**WHAT IS BEING ASKED:** Below are some records; repeat them all exactly, minus the pictures.

Dataset rows:

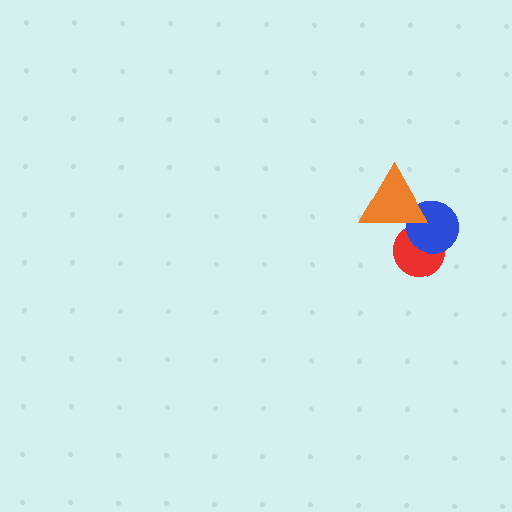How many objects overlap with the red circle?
1 object overlaps with the red circle.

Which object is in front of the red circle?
The blue circle is in front of the red circle.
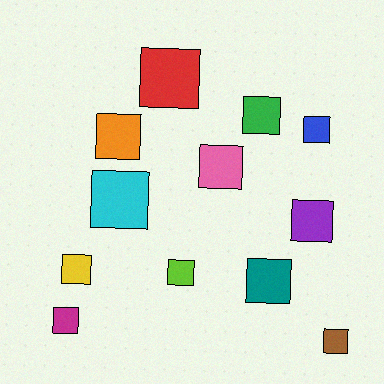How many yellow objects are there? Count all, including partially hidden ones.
There is 1 yellow object.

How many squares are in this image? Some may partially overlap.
There are 12 squares.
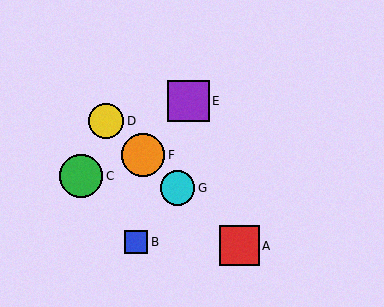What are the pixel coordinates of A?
Object A is at (239, 246).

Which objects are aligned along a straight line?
Objects A, D, F, G are aligned along a straight line.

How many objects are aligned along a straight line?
4 objects (A, D, F, G) are aligned along a straight line.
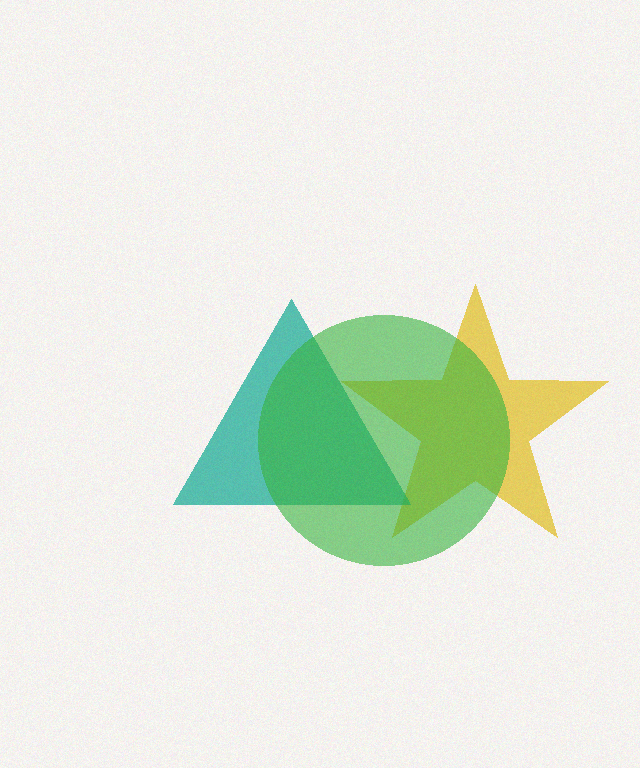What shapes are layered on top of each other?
The layered shapes are: a yellow star, a teal triangle, a green circle.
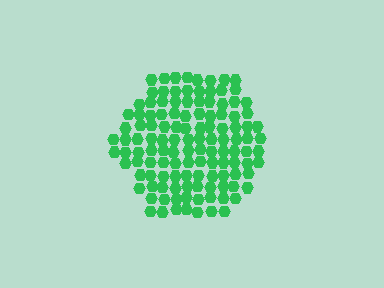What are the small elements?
The small elements are hexagons.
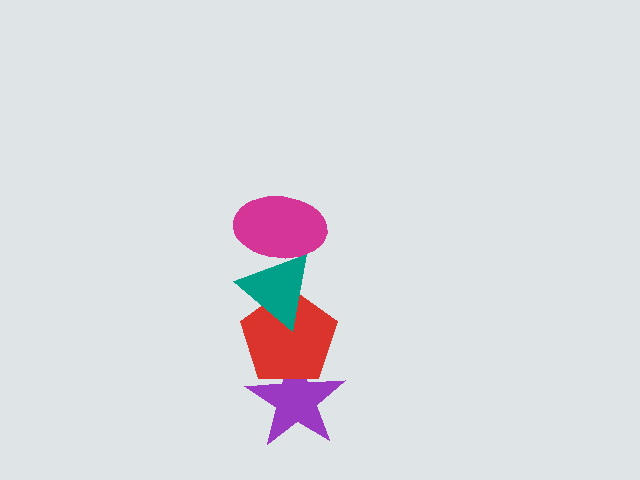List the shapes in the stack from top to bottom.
From top to bottom: the magenta ellipse, the teal triangle, the red pentagon, the purple star.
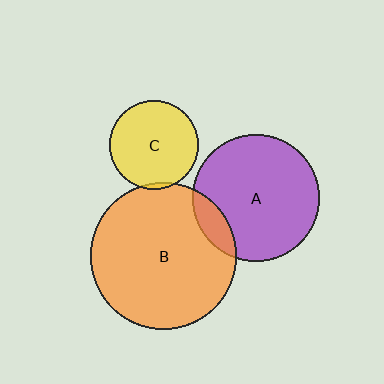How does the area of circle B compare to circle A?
Approximately 1.3 times.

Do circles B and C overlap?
Yes.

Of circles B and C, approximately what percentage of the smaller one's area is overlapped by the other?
Approximately 5%.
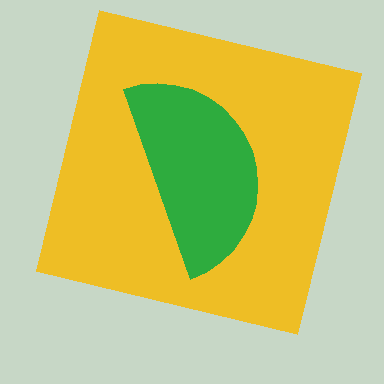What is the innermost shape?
The green semicircle.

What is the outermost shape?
The yellow square.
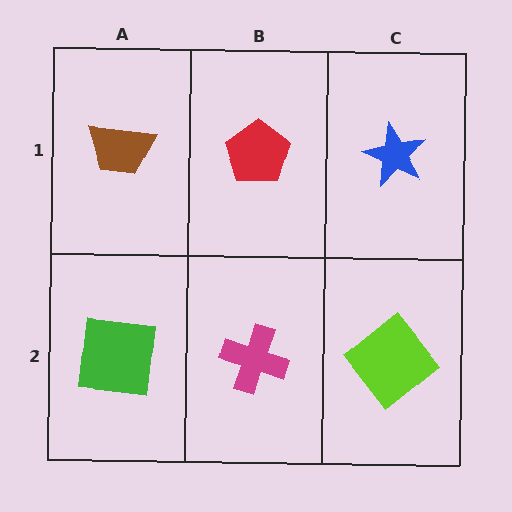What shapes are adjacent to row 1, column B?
A magenta cross (row 2, column B), a brown trapezoid (row 1, column A), a blue star (row 1, column C).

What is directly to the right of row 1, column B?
A blue star.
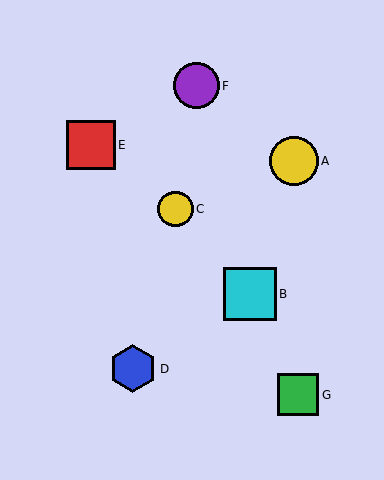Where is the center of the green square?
The center of the green square is at (298, 395).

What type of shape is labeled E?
Shape E is a red square.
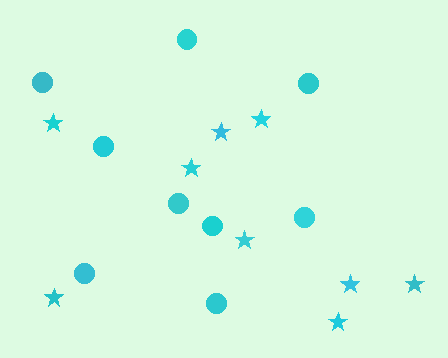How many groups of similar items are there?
There are 2 groups: one group of circles (9) and one group of stars (9).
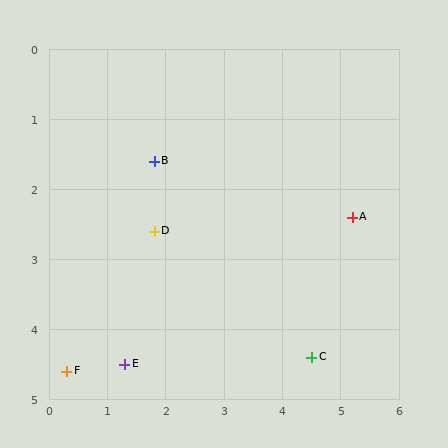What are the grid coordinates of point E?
Point E is at approximately (1.3, 4.5).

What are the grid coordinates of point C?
Point C is at approximately (4.5, 4.4).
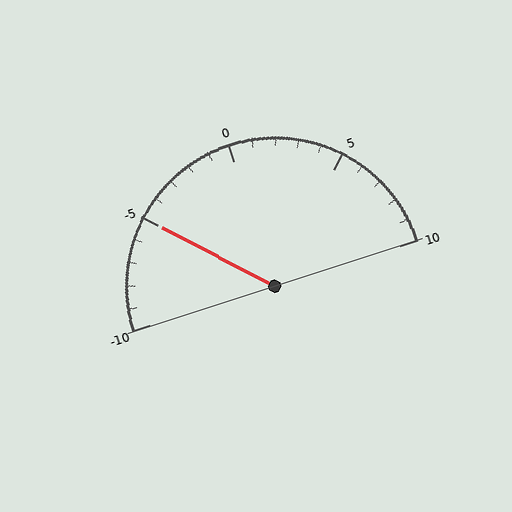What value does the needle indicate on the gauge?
The needle indicates approximately -5.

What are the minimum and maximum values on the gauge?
The gauge ranges from -10 to 10.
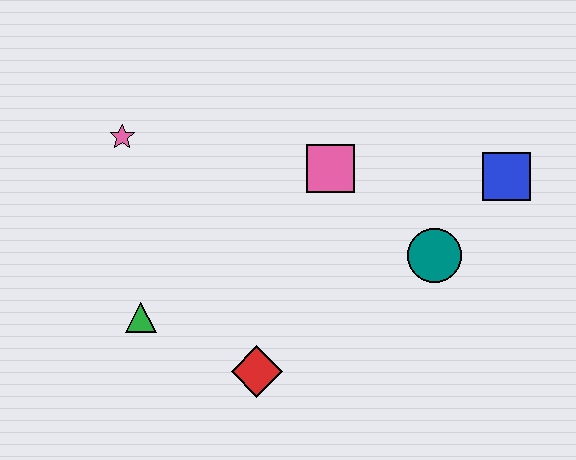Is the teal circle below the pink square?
Yes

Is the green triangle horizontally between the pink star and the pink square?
Yes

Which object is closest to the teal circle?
The blue square is closest to the teal circle.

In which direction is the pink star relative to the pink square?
The pink star is to the left of the pink square.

**THE REPLY:**
How many objects overlap with the red circle?
1 object overlaps with the red circle.

Which object is in front of the red circle?
The blue circle is in front of the red circle.
How many yellow objects are there? Count all, including partially hidden ones.
There is 1 yellow object.

How many squares are in this image? Some may partially overlap.
There are 12 squares.
What are the pixel coordinates of A?
Object A is at (239, 246).

Which objects are aligned along a straight line?
Objects A, D, F, G are aligned along a straight line.

How many objects are aligned along a straight line?
4 objects (A, D, F, G) are aligned along a straight line.
What shapes are layered on top of each other?
The layered shapes are: a yellow star, a teal triangle, a green circle.
What are the small elements?
The small elements are hexagons.
List the shapes in the stack from top to bottom.
From top to bottom: the magenta ellipse, the teal triangle, the red pentagon, the purple star.
How does the area of circle B compare to circle A?
Approximately 1.3 times.

Do circles B and C overlap?
Yes.

Of circles B and C, approximately what percentage of the smaller one's area is overlapped by the other?
Approximately 5%.
What is the innermost shape?
The green semicircle.

What is the outermost shape?
The yellow square.
What shapes are adjacent to row 1, column B?
A magenta cross (row 2, column B), a brown trapezoid (row 1, column A), a blue star (row 1, column C).

What is directly to the right of row 1, column B?
A blue star.
Where is the center of the green square?
The center of the green square is at (298, 395).

What type of shape is labeled E?
Shape E is a red square.
How many groups of similar items are there?
There are 2 groups: one group of circles (9) and one group of stars (9).
What are the grid coordinates of point E?
Point E is at approximately (1.3, 4.5).

What are the grid coordinates of point C?
Point C is at approximately (4.5, 4.4).
What value does the needle indicate on the gauge?
The needle indicates approximately -5.

What are the minimum and maximum values on the gauge?
The gauge ranges from -10 to 10.
Is the teal circle below the pink square?
Yes

Is the green triangle horizontally between the pink star and the pink square?
Yes

Which object is closest to the teal circle?
The blue square is closest to the teal circle.

In which direction is the pink star relative to the pink square?
The pink star is to the left of the pink square.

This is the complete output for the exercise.